• TASK DETAILS: Transcribe, exactly as they appear, the line that contains "Does this pattern have rotational symmetry?", the line that contains "How many shapes", and every line in between, and nothing else.

• DATA EXCERPTS:
=====

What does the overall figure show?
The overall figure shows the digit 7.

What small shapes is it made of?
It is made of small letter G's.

=====

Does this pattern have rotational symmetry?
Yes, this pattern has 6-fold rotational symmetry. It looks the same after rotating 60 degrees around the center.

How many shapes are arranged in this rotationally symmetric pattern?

=====

• ANSWER FOR THE TASK:
Does this pattern have rotational symmetry?
Yes, this pattern has 6-fold rotational symmetry. It looks the same after rotating 60 degrees around the center.

How many shapes are arranged in this rotationally symmetric pattern?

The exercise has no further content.